GOAL => Without the pictures, reproduce the records that follow exactly.

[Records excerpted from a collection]
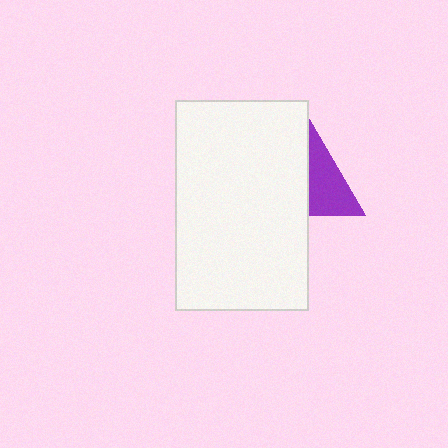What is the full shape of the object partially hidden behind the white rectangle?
The partially hidden object is a purple triangle.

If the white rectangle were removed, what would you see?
You would see the complete purple triangle.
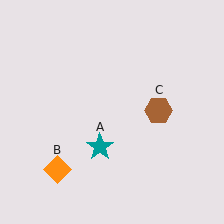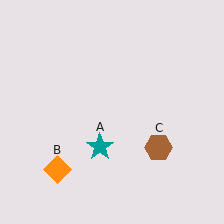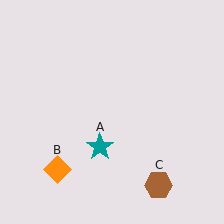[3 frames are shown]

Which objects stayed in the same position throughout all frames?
Teal star (object A) and orange diamond (object B) remained stationary.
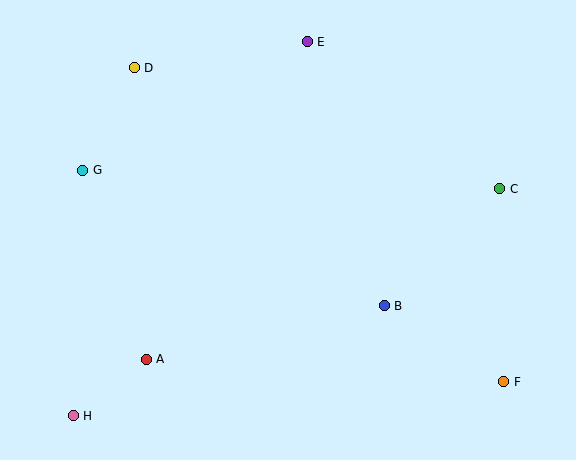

RESULT OF THIS EXERCISE =>
What is the full shape of the object partially hidden behind the white rectangle?
The partially hidden object is a purple triangle.

If the white rectangle were removed, what would you see?
You would see the complete purple triangle.
[3 frames are shown]

Which objects stayed in the same position throughout all frames?
Teal star (object A) and orange diamond (object B) remained stationary.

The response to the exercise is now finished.